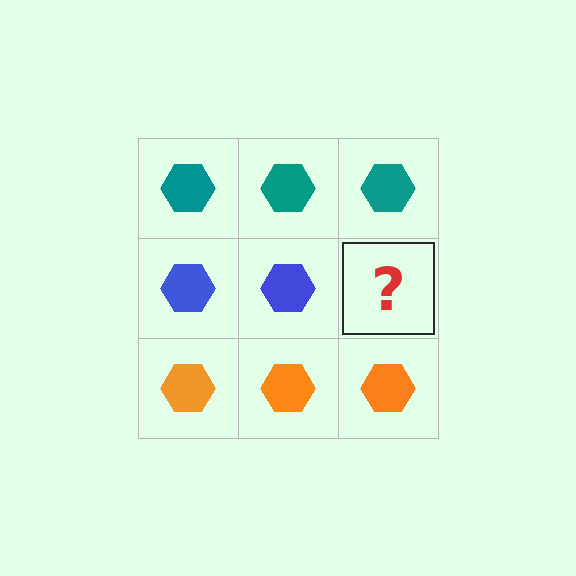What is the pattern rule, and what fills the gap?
The rule is that each row has a consistent color. The gap should be filled with a blue hexagon.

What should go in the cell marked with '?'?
The missing cell should contain a blue hexagon.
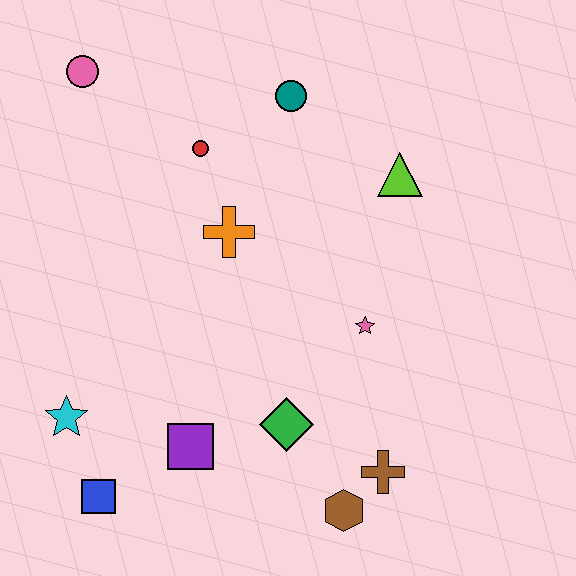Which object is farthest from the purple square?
The pink circle is farthest from the purple square.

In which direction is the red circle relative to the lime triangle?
The red circle is to the left of the lime triangle.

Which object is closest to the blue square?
The cyan star is closest to the blue square.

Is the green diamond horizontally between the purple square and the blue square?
No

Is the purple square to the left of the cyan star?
No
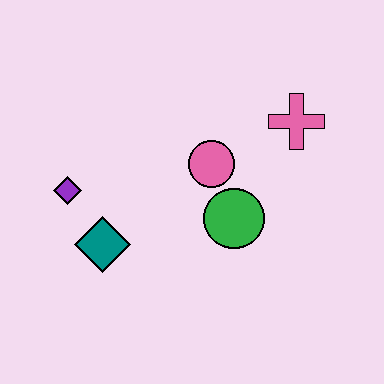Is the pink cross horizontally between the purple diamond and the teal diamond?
No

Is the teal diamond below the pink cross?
Yes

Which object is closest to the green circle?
The pink circle is closest to the green circle.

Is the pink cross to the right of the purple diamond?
Yes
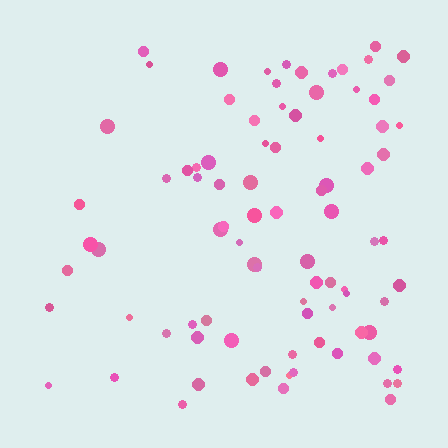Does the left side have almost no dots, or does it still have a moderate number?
Still a moderate number, just noticeably fewer than the right.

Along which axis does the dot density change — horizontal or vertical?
Horizontal.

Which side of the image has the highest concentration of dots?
The right.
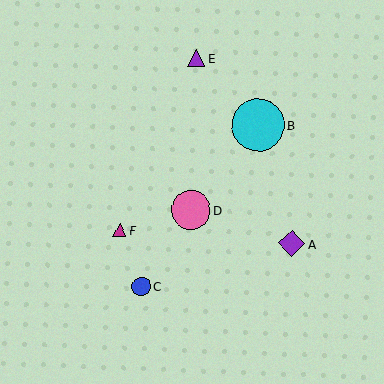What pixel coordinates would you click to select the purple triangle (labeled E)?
Click at (196, 58) to select the purple triangle E.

====

Problem: Leave out the pictures and print every line of the data exactly.

Exercise output:
What is the pattern rule, and what fills the gap?
The rule is that each row has a consistent color. The gap should be filled with a blue hexagon.

What should go in the cell marked with '?'?
The missing cell should contain a blue hexagon.
Which object is farthest from the purple square?
The pink circle is farthest from the purple square.

In which direction is the red circle relative to the lime triangle?
The red circle is to the left of the lime triangle.

Which object is closest to the blue square?
The cyan star is closest to the blue square.

Is the green diamond horizontally between the purple square and the blue square?
No

Is the purple square to the left of the cyan star?
No
Is the pink cross horizontally between the purple diamond and the teal diamond?
No

Is the teal diamond below the pink cross?
Yes

Which object is closest to the green circle?
The pink circle is closest to the green circle.

Is the pink cross to the right of the purple diamond?
Yes
Does the left side have almost no dots, or does it still have a moderate number?
Still a moderate number, just noticeably fewer than the right.

Along which axis does the dot density change — horizontal or vertical?
Horizontal.

Which side of the image has the highest concentration of dots?
The right.
What pixel coordinates would you click to select the purple triangle (labeled E)?
Click at (196, 58) to select the purple triangle E.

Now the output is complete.